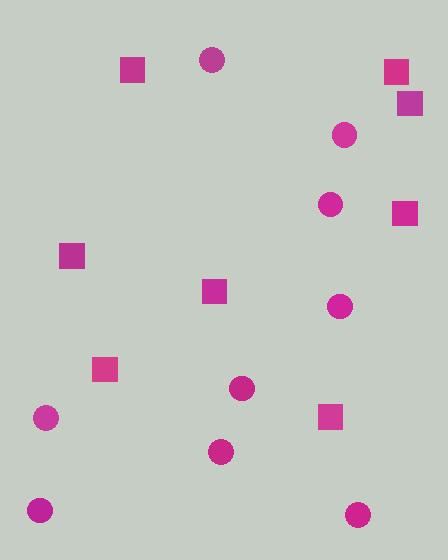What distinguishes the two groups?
There are 2 groups: one group of squares (8) and one group of circles (9).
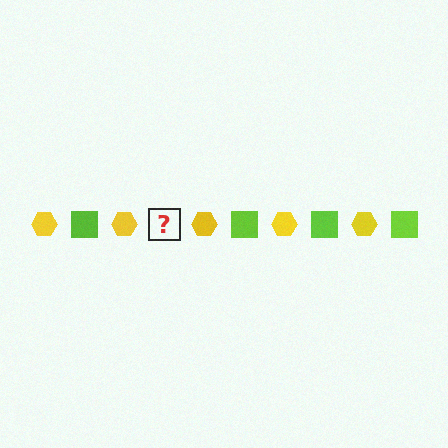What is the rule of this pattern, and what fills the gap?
The rule is that the pattern alternates between yellow hexagon and lime square. The gap should be filled with a lime square.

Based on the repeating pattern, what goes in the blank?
The blank should be a lime square.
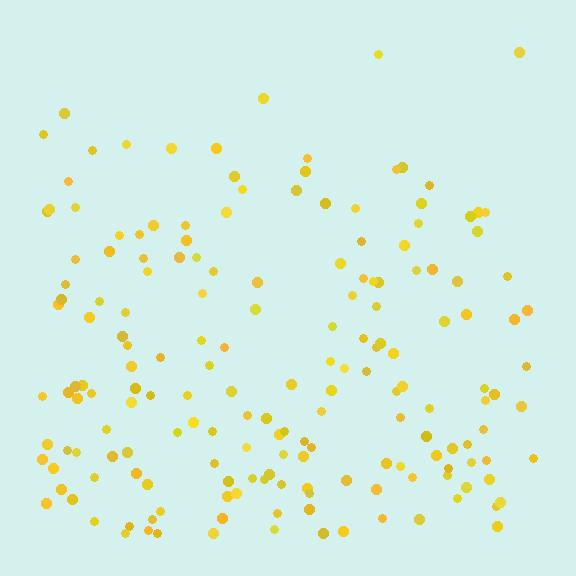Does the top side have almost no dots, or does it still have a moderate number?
Still a moderate number, just noticeably fewer than the bottom.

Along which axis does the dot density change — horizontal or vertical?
Vertical.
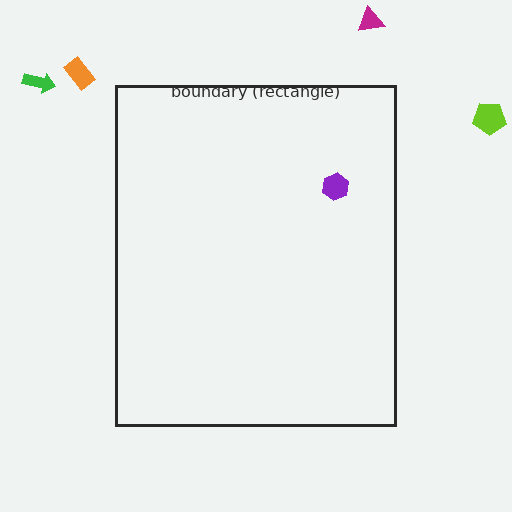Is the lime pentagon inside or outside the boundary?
Outside.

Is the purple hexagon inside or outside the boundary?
Inside.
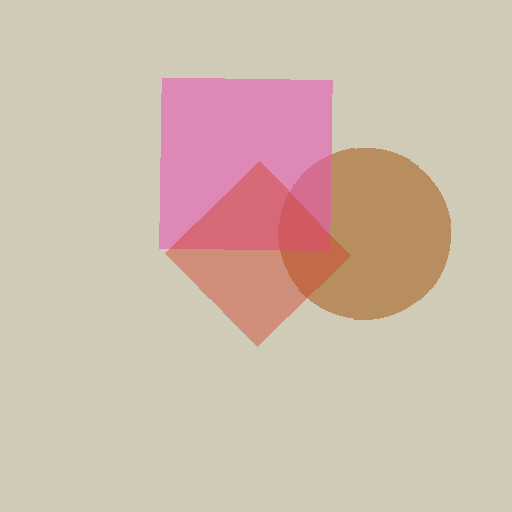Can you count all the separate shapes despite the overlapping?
Yes, there are 3 separate shapes.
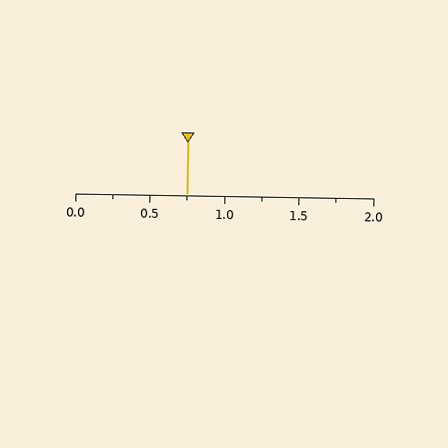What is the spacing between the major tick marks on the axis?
The major ticks are spaced 0.5 apart.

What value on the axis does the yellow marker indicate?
The marker indicates approximately 0.75.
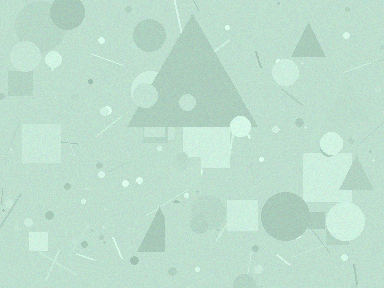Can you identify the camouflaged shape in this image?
The camouflaged shape is a triangle.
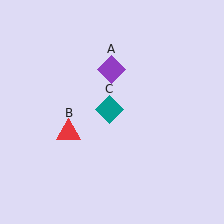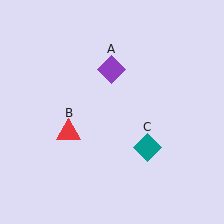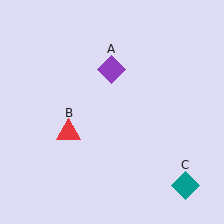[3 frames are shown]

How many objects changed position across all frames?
1 object changed position: teal diamond (object C).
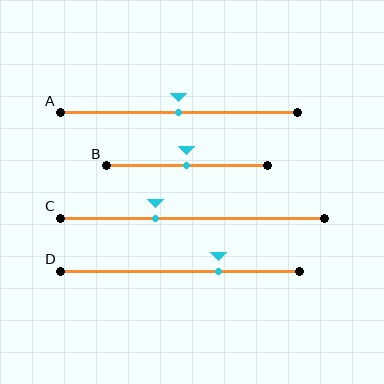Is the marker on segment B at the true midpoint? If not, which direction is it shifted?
Yes, the marker on segment B is at the true midpoint.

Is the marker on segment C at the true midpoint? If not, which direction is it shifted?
No, the marker on segment C is shifted to the left by about 14% of the segment length.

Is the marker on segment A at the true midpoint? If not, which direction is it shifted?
Yes, the marker on segment A is at the true midpoint.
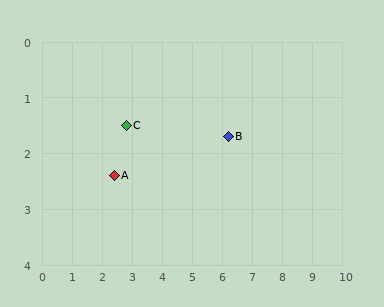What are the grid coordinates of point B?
Point B is at approximately (6.2, 1.7).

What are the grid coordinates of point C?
Point C is at approximately (2.8, 1.5).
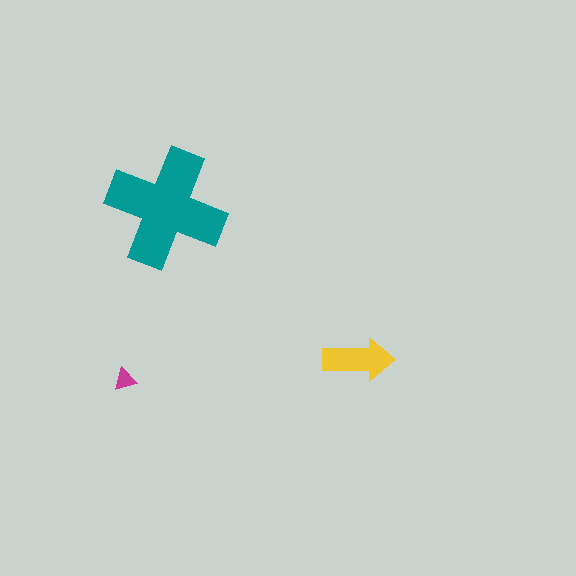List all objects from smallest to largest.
The magenta triangle, the yellow arrow, the teal cross.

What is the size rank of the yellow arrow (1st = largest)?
2nd.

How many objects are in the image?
There are 3 objects in the image.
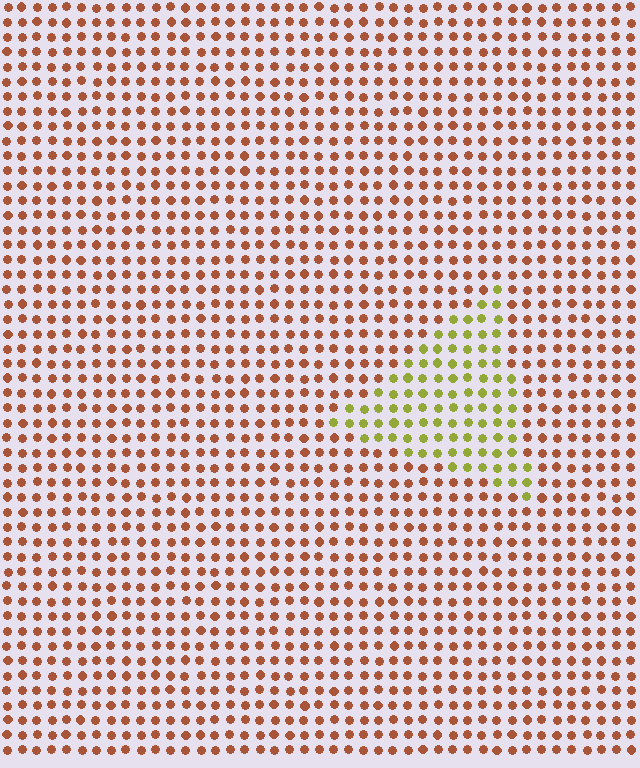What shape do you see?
I see a triangle.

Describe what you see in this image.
The image is filled with small brown elements in a uniform arrangement. A triangle-shaped region is visible where the elements are tinted to a slightly different hue, forming a subtle color boundary.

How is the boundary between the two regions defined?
The boundary is defined purely by a slight shift in hue (about 57 degrees). Spacing, size, and orientation are identical on both sides.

########

* **SET EXERCISE**:
Reproduce all of the data exactly; the pictures do not belong in the copy.

* **TASK SOLUTION**:
What distinguishes the two groups?
There are 2 groups: one group of squares (8) and one group of circles (9).
What is the rule of this pattern, and what fills the gap?
The rule is that the pattern alternates between yellow hexagon and lime square. The gap should be filled with a lime square.

Based on the repeating pattern, what goes in the blank?
The blank should be a lime square.
Does the top side have almost no dots, or does it still have a moderate number?
Still a moderate number, just noticeably fewer than the bottom.

Along which axis does the dot density change — horizontal or vertical?
Vertical.
Is the lime pentagon inside or outside the boundary?
Outside.

Is the purple hexagon inside or outside the boundary?
Inside.
Can you count all the separate shapes despite the overlapping?
Yes, there are 3 separate shapes.
What is the spacing between the major tick marks on the axis?
The major ticks are spaced 0.5 apart.

What value on the axis does the yellow marker indicate?
The marker indicates approximately 0.75.
Can you identify the camouflaged shape in this image?
The camouflaged shape is a triangle.
[3 frames are shown]

How many objects changed position across all frames?
1 object changed position: teal diamond (object C).
Is the marker on segment B at the true midpoint? If not, which direction is it shifted?
Yes, the marker on segment B is at the true midpoint.

Is the marker on segment C at the true midpoint? If not, which direction is it shifted?
No, the marker on segment C is shifted to the left by about 14% of the segment length.

Is the marker on segment A at the true midpoint? If not, which direction is it shifted?
Yes, the marker on segment A is at the true midpoint.
What are the grid coordinates of point B?
Point B is at approximately (6.2, 1.7).

What are the grid coordinates of point C?
Point C is at approximately (2.8, 1.5).
List all objects from smallest to largest.
The magenta triangle, the yellow arrow, the teal cross.

What is the size rank of the yellow arrow (1st = largest)?
2nd.

How many objects are in the image?
There are 3 objects in the image.
What shape do you see?
I see a triangle.

Describe what you see in this image.
The image is filled with small brown elements in a uniform arrangement. A triangle-shaped region is visible where the elements are tinted to a slightly different hue, forming a subtle color boundary.

How is the boundary between the two regions defined?
The boundary is defined purely by a slight shift in hue (about 57 degrees). Spacing, size, and orientation are identical on both sides.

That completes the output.